— START OF Dataset excerpts —

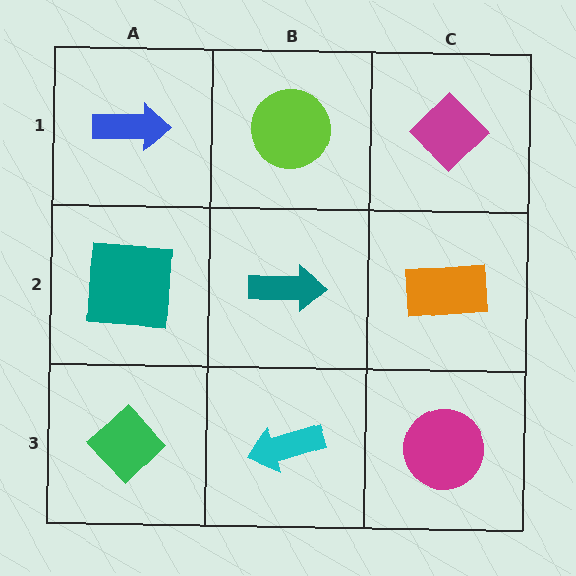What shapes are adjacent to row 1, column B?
A teal arrow (row 2, column B), a blue arrow (row 1, column A), a magenta diamond (row 1, column C).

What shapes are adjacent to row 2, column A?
A blue arrow (row 1, column A), a green diamond (row 3, column A), a teal arrow (row 2, column B).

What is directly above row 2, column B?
A lime circle.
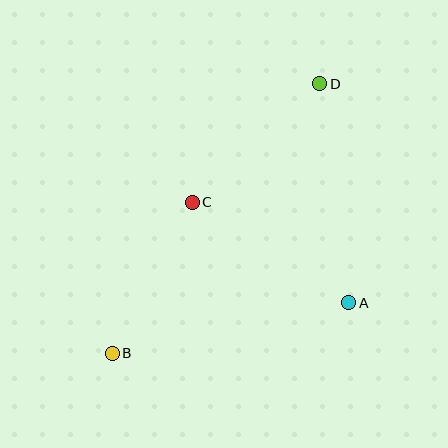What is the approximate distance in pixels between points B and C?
The distance between B and C is approximately 171 pixels.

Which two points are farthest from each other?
Points B and D are farthest from each other.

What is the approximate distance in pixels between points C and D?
The distance between C and D is approximately 174 pixels.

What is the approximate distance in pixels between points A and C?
The distance between A and C is approximately 186 pixels.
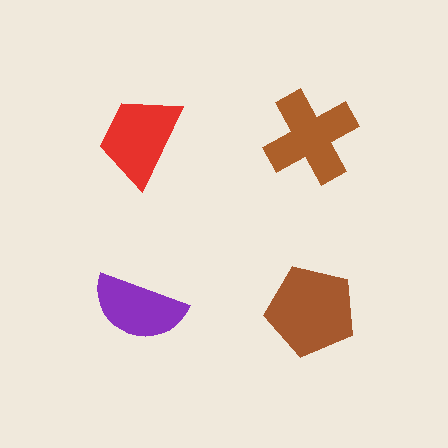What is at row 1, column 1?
A red trapezoid.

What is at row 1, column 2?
A brown cross.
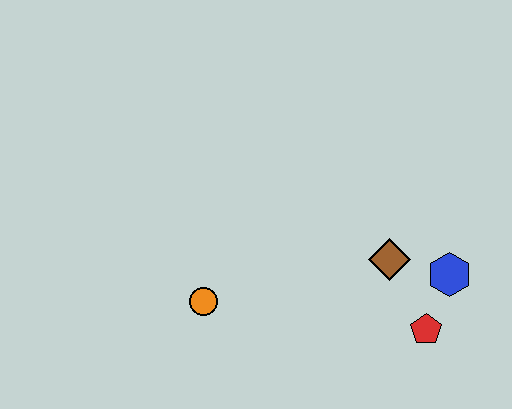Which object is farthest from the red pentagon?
The orange circle is farthest from the red pentagon.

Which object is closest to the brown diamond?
The blue hexagon is closest to the brown diamond.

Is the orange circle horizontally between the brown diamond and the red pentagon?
No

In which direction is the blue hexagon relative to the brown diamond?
The blue hexagon is to the right of the brown diamond.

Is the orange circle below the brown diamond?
Yes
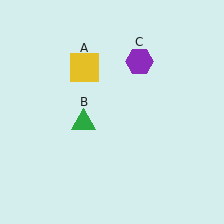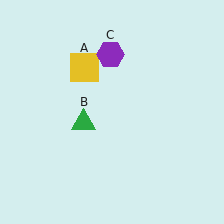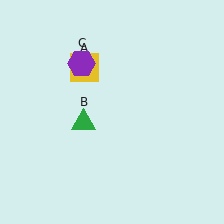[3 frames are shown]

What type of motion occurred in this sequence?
The purple hexagon (object C) rotated counterclockwise around the center of the scene.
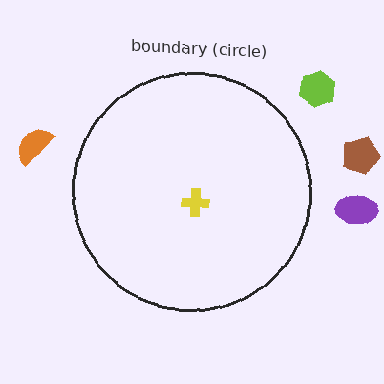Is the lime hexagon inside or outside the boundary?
Outside.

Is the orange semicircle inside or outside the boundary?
Outside.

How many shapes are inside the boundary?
1 inside, 4 outside.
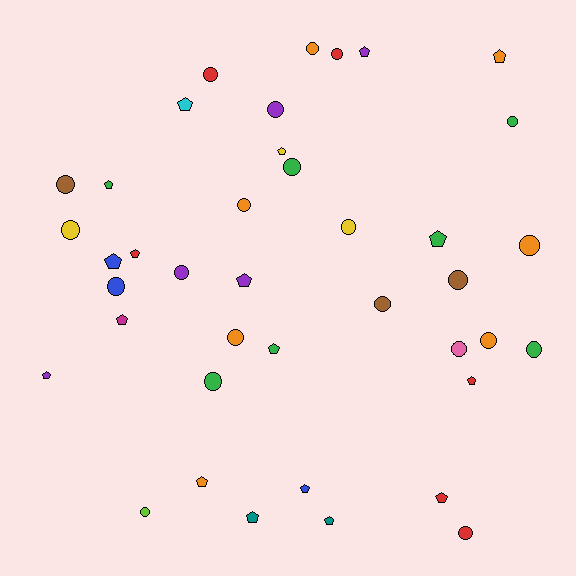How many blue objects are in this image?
There are 3 blue objects.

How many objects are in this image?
There are 40 objects.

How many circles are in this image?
There are 22 circles.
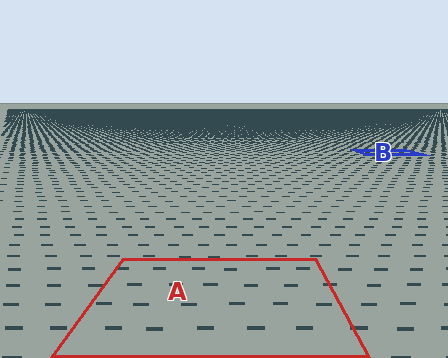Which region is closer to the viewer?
Region A is closer. The texture elements there are larger and more spread out.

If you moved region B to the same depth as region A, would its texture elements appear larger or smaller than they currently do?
They would appear larger. At a closer depth, the same texture elements are projected at a bigger on-screen size.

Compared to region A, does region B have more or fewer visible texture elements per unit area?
Region B has more texture elements per unit area — they are packed more densely because it is farther away.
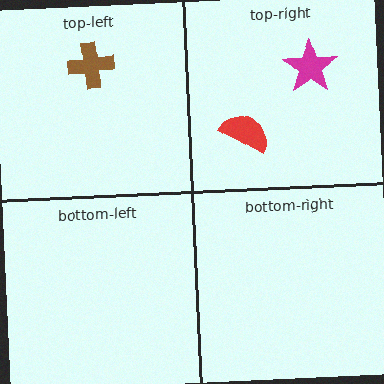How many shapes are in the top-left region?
1.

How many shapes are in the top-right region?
2.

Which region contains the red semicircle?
The top-right region.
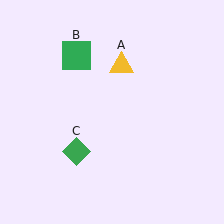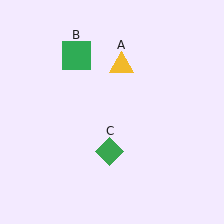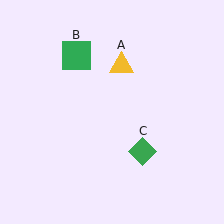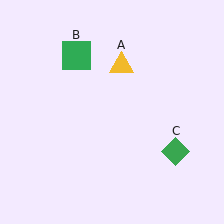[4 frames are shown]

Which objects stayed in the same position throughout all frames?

— END OF Dataset excerpts —

Work required
Everything from the first line of the entries through the line that contains "[3 frames are shown]" is to be reproduced exactly, except the pictures.

Finished task
What shapes are adjacent to row 1, column B?
A teal arrow (row 2, column B), a blue arrow (row 1, column A), a magenta diamond (row 1, column C).

What shapes are adjacent to row 2, column A?
A blue arrow (row 1, column A), a green diamond (row 3, column A), a teal arrow (row 2, column B).

What is directly above row 2, column B?
A lime circle.
What is the approximate distance in pixels between points B and C?
The distance between B and C is approximately 171 pixels.

Which two points are farthest from each other?
Points B and D are farthest from each other.

What is the approximate distance in pixels between points C and D?
The distance between C and D is approximately 174 pixels.

What is the approximate distance in pixels between points A and C?
The distance between A and C is approximately 186 pixels.
What is at row 1, column 1?
A red trapezoid.

What is at row 1, column 2?
A brown cross.
Which object is farthest from the red pentagon?
The orange circle is farthest from the red pentagon.

Which object is closest to the brown diamond?
The blue hexagon is closest to the brown diamond.

Is the orange circle horizontally between the brown diamond and the red pentagon?
No

In which direction is the blue hexagon relative to the brown diamond?
The blue hexagon is to the right of the brown diamond.

Is the orange circle below the brown diamond?
Yes
[3 frames are shown]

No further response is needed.